*** MATERIAL TO PROCESS ***

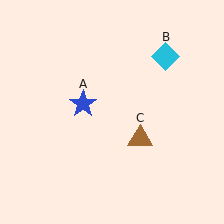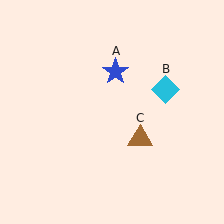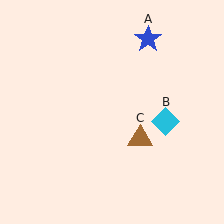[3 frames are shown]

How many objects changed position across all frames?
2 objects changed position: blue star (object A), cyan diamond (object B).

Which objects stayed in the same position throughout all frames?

***
*** MATERIAL TO PROCESS ***

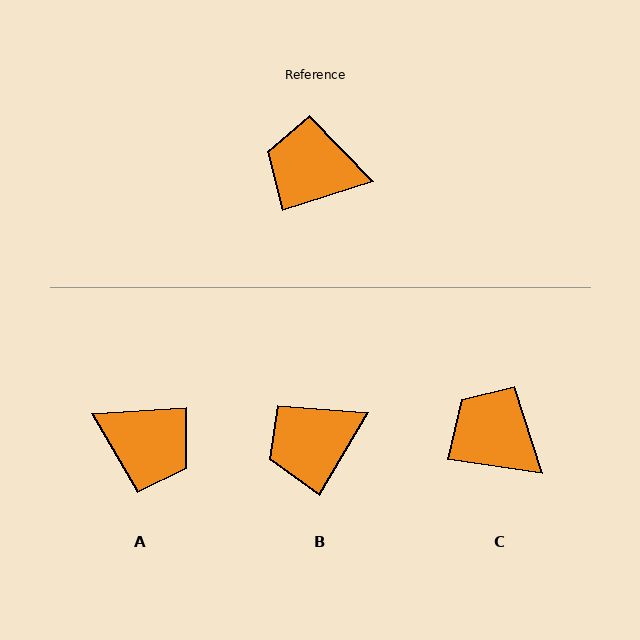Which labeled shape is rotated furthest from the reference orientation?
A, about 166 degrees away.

***

(GOAL) Print exactly the lines above from the one with "How many objects" to the one with "Which objects stayed", including both.

(EXERCISE SOLUTION)
How many objects changed position across all frames?
2 objects changed position: blue star (object A), cyan diamond (object B).

Which objects stayed in the same position throughout all frames?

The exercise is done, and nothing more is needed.